| Task to complete |
Each record below is to be copied word for word, with pictures removed.

-- begin Information shown --

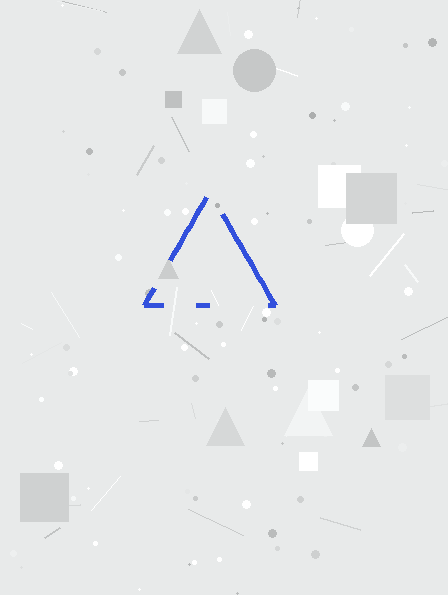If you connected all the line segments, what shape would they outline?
They would outline a triangle.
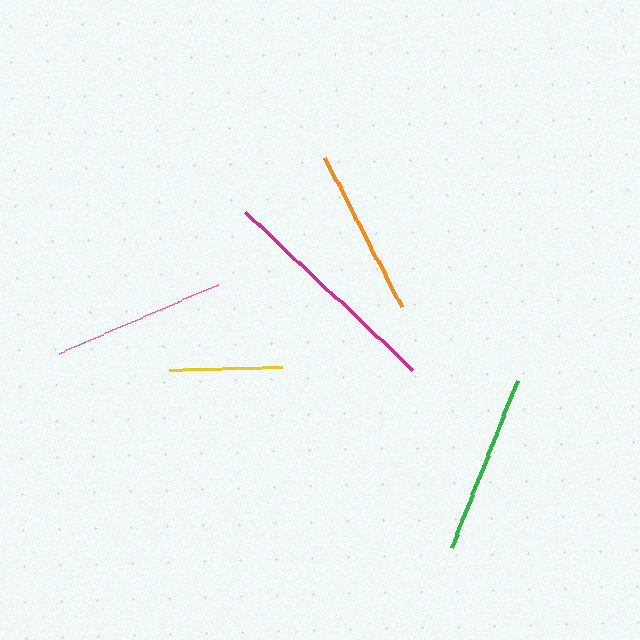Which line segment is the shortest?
The yellow line is the shortest at approximately 113 pixels.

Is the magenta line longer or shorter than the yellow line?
The magenta line is longer than the yellow line.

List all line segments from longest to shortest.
From longest to shortest: magenta, green, pink and orange (about equal), yellow.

-- end Information shown --

| Right answer |
If you connected all the line segments, what shape would they outline?
They would outline a triangle.
Which line segment is the shortest?
The yellow line is the shortest at approximately 113 pixels.

Is the magenta line longer or shorter than the yellow line?
The magenta line is longer than the yellow line.

List all line segments from longest to shortest.
From longest to shortest: magenta, green, pink and orange (about equal), yellow.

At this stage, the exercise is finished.